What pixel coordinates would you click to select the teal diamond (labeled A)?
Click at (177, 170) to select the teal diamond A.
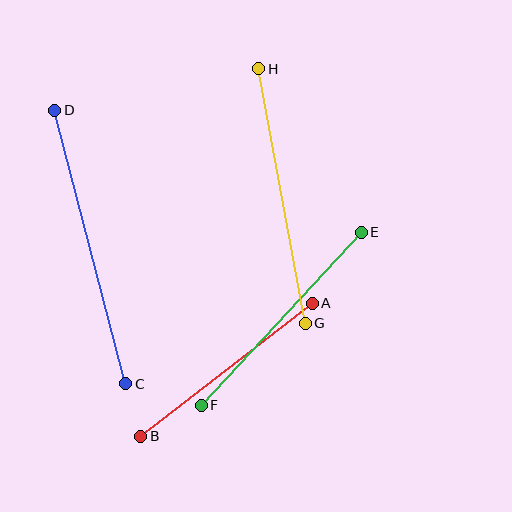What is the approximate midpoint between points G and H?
The midpoint is at approximately (282, 196) pixels.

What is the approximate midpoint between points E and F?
The midpoint is at approximately (281, 319) pixels.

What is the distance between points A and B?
The distance is approximately 217 pixels.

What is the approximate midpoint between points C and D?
The midpoint is at approximately (90, 247) pixels.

+ + + + +

▶ [What you should do]: Write out the listing word for word, omitting the pictures it holds.

▶ [Output for this exercise]:
What pixel coordinates would you click to select the teal diamond (labeled A)?
Click at (177, 170) to select the teal diamond A.
What is the approximate midpoint between points G and H?
The midpoint is at approximately (282, 196) pixels.

What is the approximate midpoint between points E and F?
The midpoint is at approximately (281, 319) pixels.

What is the distance between points A and B?
The distance is approximately 217 pixels.

What is the approximate midpoint between points C and D?
The midpoint is at approximately (90, 247) pixels.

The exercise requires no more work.